* [TASK STATEMENT] Below are records; extract exactly the lines from the one containing "If the dark" through the last, both included, and keep the pictures out.

##### EXCERPTED DATA #####

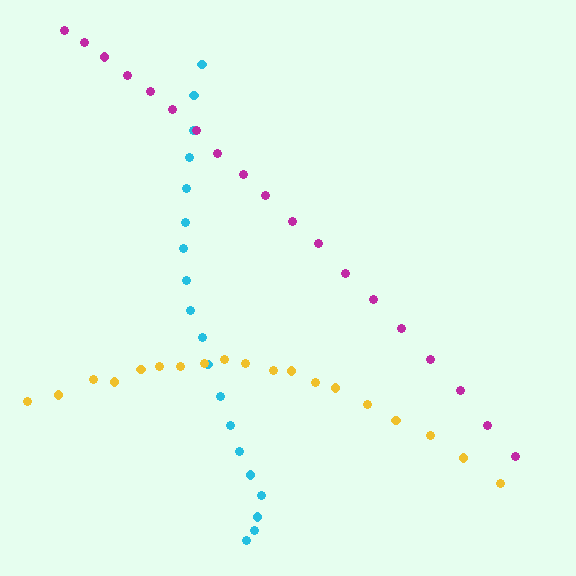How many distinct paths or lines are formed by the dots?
There are 3 distinct paths.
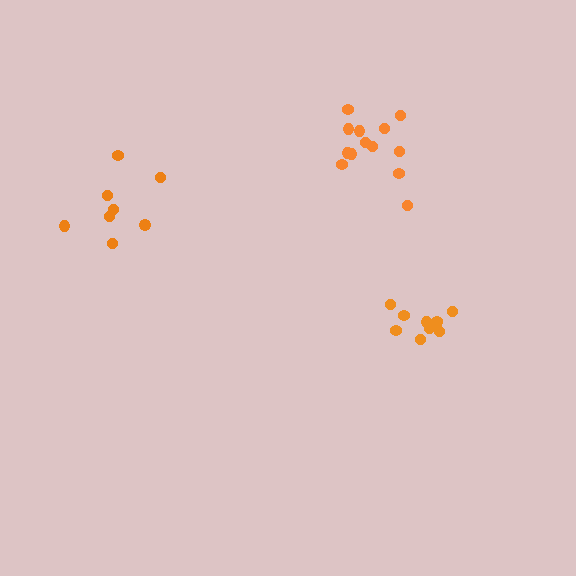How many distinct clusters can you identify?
There are 3 distinct clusters.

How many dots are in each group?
Group 1: 13 dots, Group 2: 8 dots, Group 3: 10 dots (31 total).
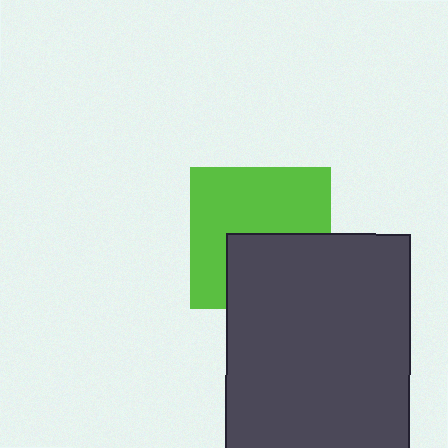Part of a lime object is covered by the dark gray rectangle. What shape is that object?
It is a square.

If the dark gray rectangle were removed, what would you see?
You would see the complete lime square.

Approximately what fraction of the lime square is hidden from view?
Roughly 40% of the lime square is hidden behind the dark gray rectangle.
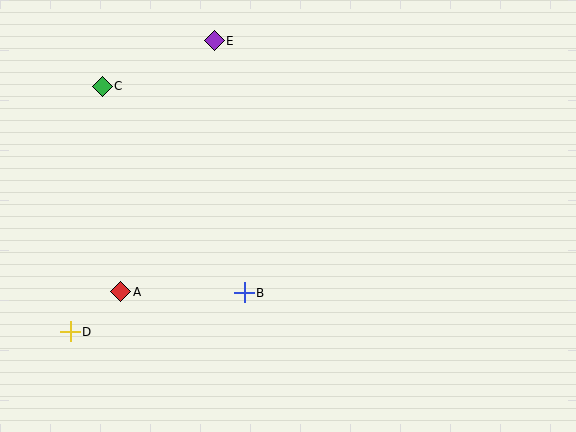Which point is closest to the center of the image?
Point B at (244, 293) is closest to the center.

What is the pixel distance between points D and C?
The distance between D and C is 247 pixels.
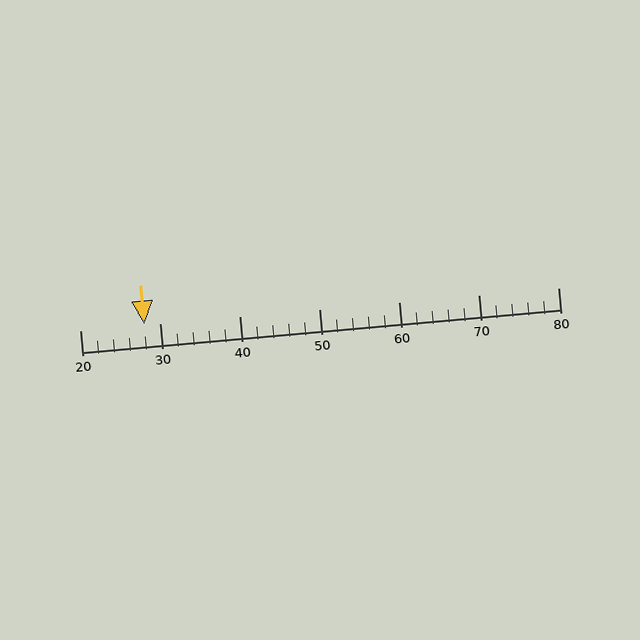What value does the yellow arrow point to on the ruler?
The yellow arrow points to approximately 28.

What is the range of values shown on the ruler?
The ruler shows values from 20 to 80.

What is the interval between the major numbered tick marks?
The major tick marks are spaced 10 units apart.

#####

* [RESPONSE FOR THIS EXERCISE]
If the dark gray rectangle were removed, what would you see?
You would see the complete lime square.

Approximately what fraction of the lime square is hidden from view?
Roughly 40% of the lime square is hidden behind the dark gray rectangle.
Which point is closest to the center of the image?
Point B at (244, 293) is closest to the center.

What is the pixel distance between points D and C?
The distance between D and C is 247 pixels.
What value does the yellow arrow point to on the ruler?
The yellow arrow points to approximately 28.

What is the range of values shown on the ruler?
The ruler shows values from 20 to 80.

What is the interval between the major numbered tick marks?
The major tick marks are spaced 10 units apart.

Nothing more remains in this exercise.